Basic figure question records:
────────────────────
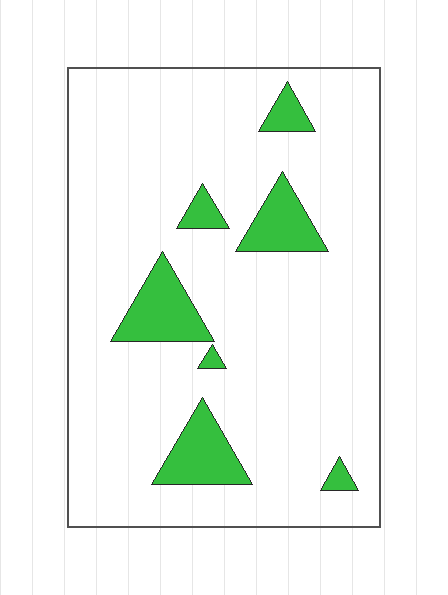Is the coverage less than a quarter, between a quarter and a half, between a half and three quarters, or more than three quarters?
Less than a quarter.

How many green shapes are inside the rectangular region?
7.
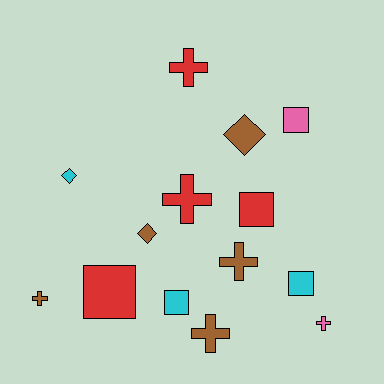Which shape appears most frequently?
Cross, with 6 objects.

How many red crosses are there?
There are 2 red crosses.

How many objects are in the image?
There are 14 objects.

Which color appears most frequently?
Brown, with 5 objects.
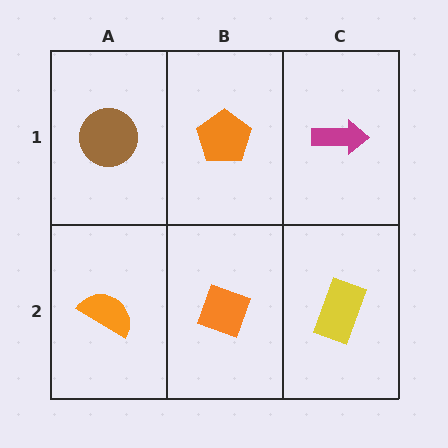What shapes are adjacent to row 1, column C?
────────────────────
WORK REQUEST: Leave out every picture and copy the rest of the records exactly.

SOLUTION TO THIS TASK:
Is the coverage less than a quarter, between a quarter and a half, between a half and three quarters, or more than three quarters?
Less than a quarter.

How many green shapes are inside the rectangular region?
7.
Which shape appears most frequently?
Cross, with 6 objects.

How many red crosses are there?
There are 2 red crosses.

How many objects are in the image?
There are 14 objects.

Which color appears most frequently?
Brown, with 5 objects.
What shapes are adjacent to row 1, column C?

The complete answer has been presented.